### TASK PROMPT
The records below must be written out exactly, with every picture left behind.
---- DATA TO PROCESS
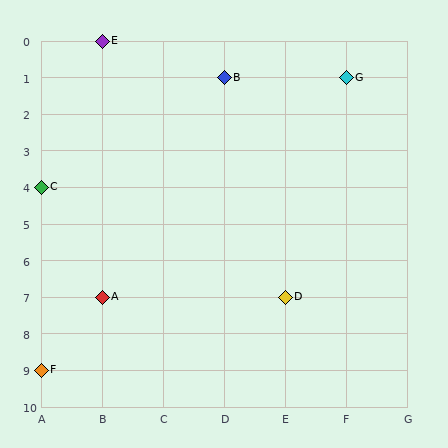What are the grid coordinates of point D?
Point D is at grid coordinates (E, 7).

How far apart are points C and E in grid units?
Points C and E are 1 column and 4 rows apart (about 4.1 grid units diagonally).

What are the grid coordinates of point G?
Point G is at grid coordinates (F, 1).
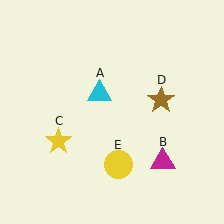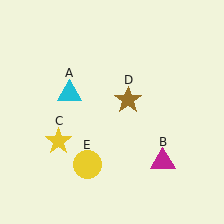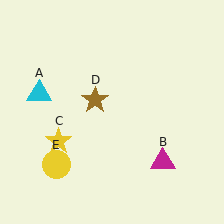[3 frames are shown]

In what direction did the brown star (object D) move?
The brown star (object D) moved left.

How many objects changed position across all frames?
3 objects changed position: cyan triangle (object A), brown star (object D), yellow circle (object E).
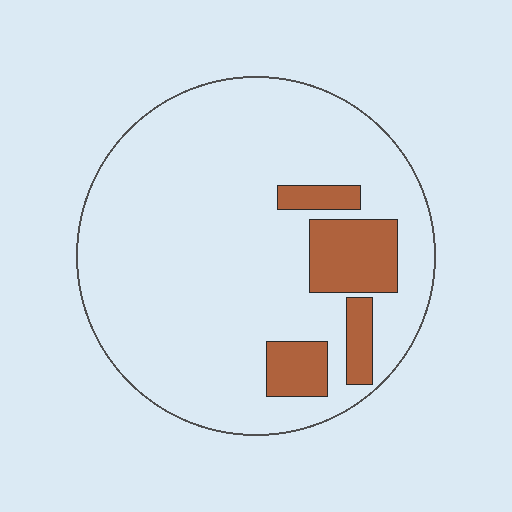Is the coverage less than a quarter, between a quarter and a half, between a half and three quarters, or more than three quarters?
Less than a quarter.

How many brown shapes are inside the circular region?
4.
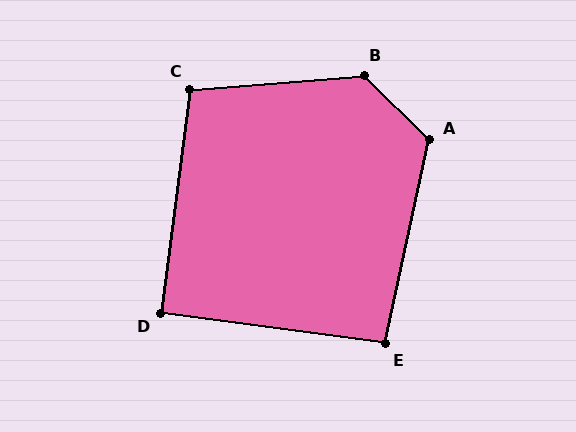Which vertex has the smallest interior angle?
D, at approximately 90 degrees.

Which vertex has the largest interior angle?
B, at approximately 130 degrees.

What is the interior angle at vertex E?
Approximately 95 degrees (obtuse, close to a right angle).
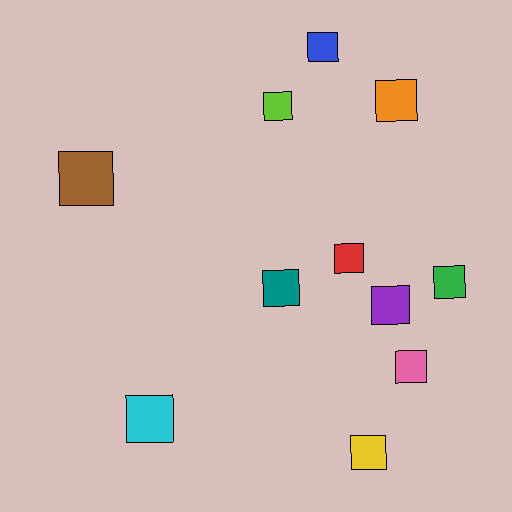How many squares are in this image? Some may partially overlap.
There are 11 squares.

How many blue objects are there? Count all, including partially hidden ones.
There is 1 blue object.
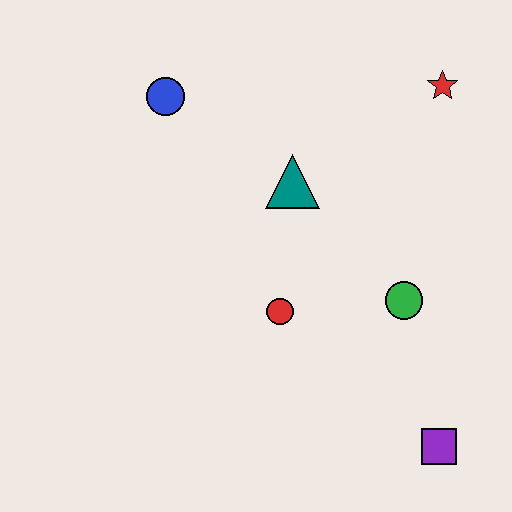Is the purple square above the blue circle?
No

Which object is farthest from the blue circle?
The purple square is farthest from the blue circle.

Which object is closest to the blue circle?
The teal triangle is closest to the blue circle.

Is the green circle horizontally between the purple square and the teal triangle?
Yes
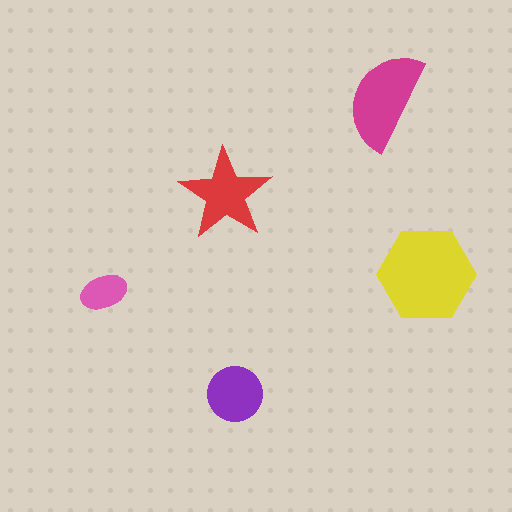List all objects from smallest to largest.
The pink ellipse, the purple circle, the red star, the magenta semicircle, the yellow hexagon.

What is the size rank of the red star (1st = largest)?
3rd.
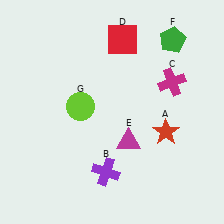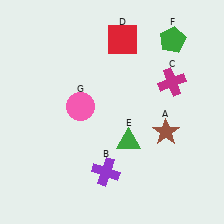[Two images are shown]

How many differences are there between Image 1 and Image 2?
There are 3 differences between the two images.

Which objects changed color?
A changed from red to brown. E changed from magenta to green. G changed from lime to pink.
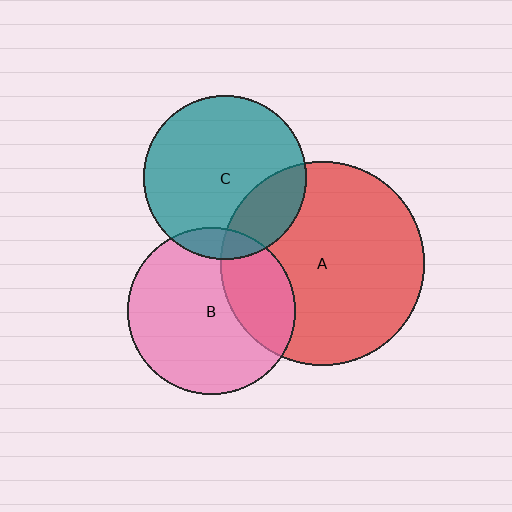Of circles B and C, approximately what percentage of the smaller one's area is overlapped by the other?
Approximately 10%.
--------
### COMPLETED EXERCISE
What are the grid coordinates of point D?
Point D is at grid coordinates (E, 7).

How far apart are points C and E in grid units?
Points C and E are 1 column and 4 rows apart (about 4.1 grid units diagonally).

What are the grid coordinates of point G?
Point G is at grid coordinates (F, 1).
[3 frames are shown]

In what direction did the brown star (object D) move?
The brown star (object D) moved left.

How many objects changed position across all frames?
3 objects changed position: cyan triangle (object A), brown star (object D), yellow circle (object E).
Is the coverage less than a quarter, between a quarter and a half, between a half and three quarters, or more than three quarters?
Less than a quarter.

How many brown shapes are inside the circular region?
4.
Which vertex has the smallest interior angle?
D, at approximately 90 degrees.

Which vertex has the largest interior angle?
B, at approximately 130 degrees.

What is the interior angle at vertex E?
Approximately 95 degrees (obtuse, close to a right angle).
How many squares are in this image? Some may partially overlap.
There are 11 squares.

How many blue objects are there? Count all, including partially hidden ones.
There is 1 blue object.
Is the purple square above the blue circle?
No

Which object is farthest from the blue circle?
The purple square is farthest from the blue circle.

Which object is closest to the blue circle?
The teal triangle is closest to the blue circle.

Is the green circle horizontally between the purple square and the teal triangle?
Yes
List all objects from smallest to largest.
The pink ellipse, the purple circle, the red star, the magenta semicircle, the yellow hexagon.

What is the size rank of the red star (1st = largest)?
3rd.
[Two images are shown]

How many differences are there between Image 1 and Image 2?
There are 3 differences between the two images.

Which objects changed color?
A changed from red to brown. E changed from magenta to green. G changed from lime to pink.
Of circles B and C, approximately what percentage of the smaller one's area is overlapped by the other?
Approximately 10%.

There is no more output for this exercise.